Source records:
---*---

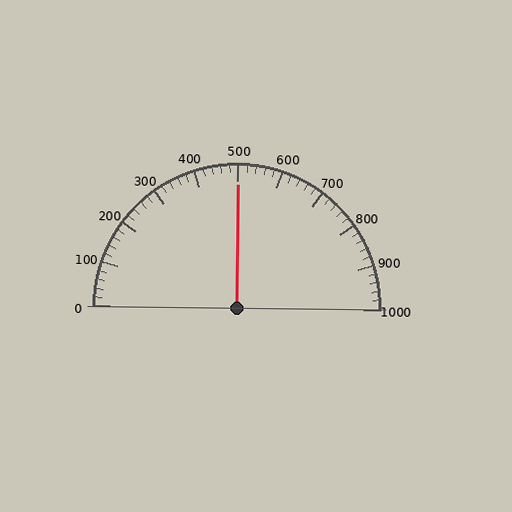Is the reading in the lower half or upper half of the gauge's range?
The reading is in the upper half of the range (0 to 1000).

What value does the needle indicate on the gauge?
The needle indicates approximately 500.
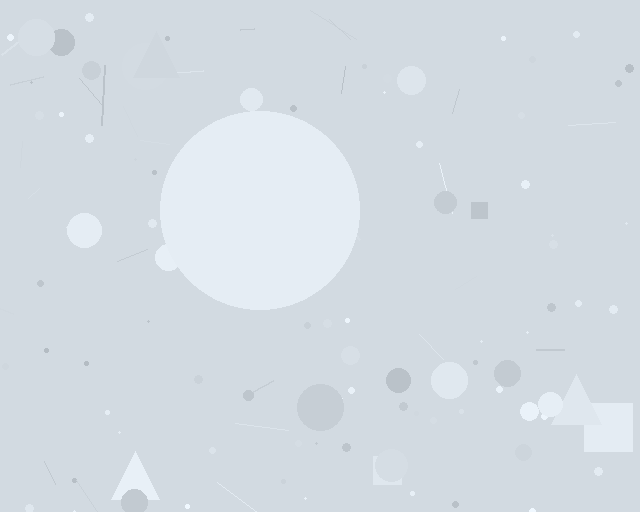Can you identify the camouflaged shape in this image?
The camouflaged shape is a circle.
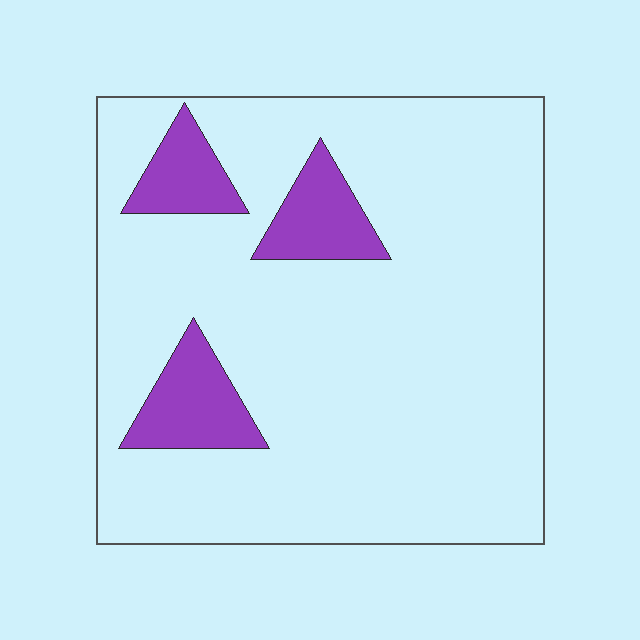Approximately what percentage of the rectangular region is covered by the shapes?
Approximately 15%.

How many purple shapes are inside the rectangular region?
3.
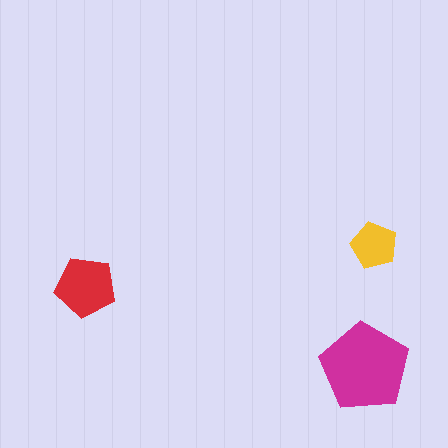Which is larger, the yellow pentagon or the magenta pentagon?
The magenta one.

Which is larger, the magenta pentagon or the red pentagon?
The magenta one.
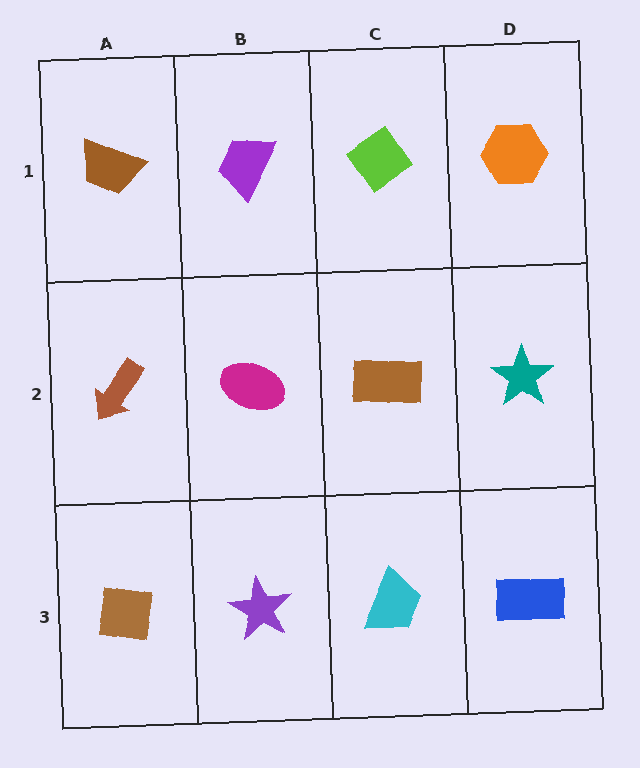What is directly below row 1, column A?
A brown arrow.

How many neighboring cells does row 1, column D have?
2.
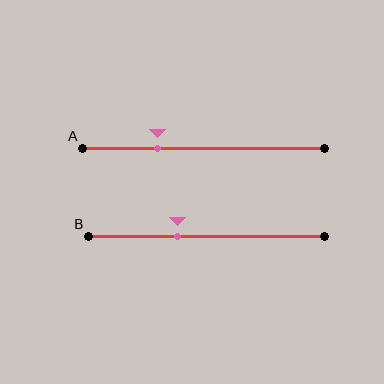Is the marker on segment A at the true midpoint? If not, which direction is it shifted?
No, the marker on segment A is shifted to the left by about 19% of the segment length.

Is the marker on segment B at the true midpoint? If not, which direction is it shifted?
No, the marker on segment B is shifted to the left by about 12% of the segment length.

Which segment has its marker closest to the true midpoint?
Segment B has its marker closest to the true midpoint.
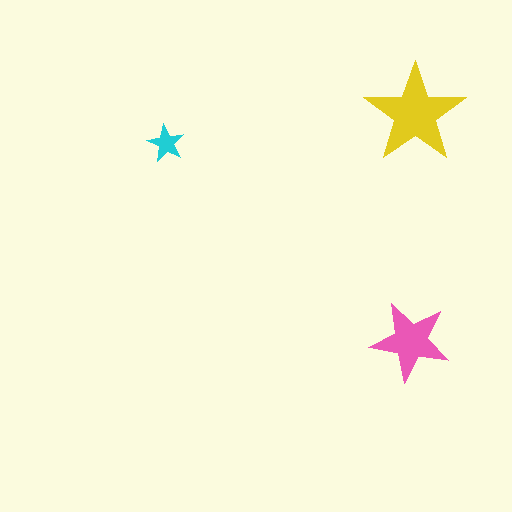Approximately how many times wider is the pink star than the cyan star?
About 2 times wider.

---*---

* Work to complete *
The answer must be an exact transcription of the lines from the one holding "Which is larger, the yellow" to the last line of the entries above, with no pictures and nothing else.

* Solved problem *
Which is larger, the yellow pentagon or the magenta pentagon?
The magenta one.

Which is larger, the magenta pentagon or the red pentagon?
The magenta one.
What is directly below row 1, column A?
A brown arrow.

How many neighboring cells does row 1, column D have?
2.
Is the marker on segment A at the true midpoint? If not, which direction is it shifted?
No, the marker on segment A is shifted to the left by about 19% of the segment length.

Is the marker on segment B at the true midpoint? If not, which direction is it shifted?
No, the marker on segment B is shifted to the left by about 12% of the segment length.

Which segment has its marker closest to the true midpoint?
Segment B has its marker closest to the true midpoint.
Approximately how many times wider is the pink star than the cyan star?
About 2 times wider.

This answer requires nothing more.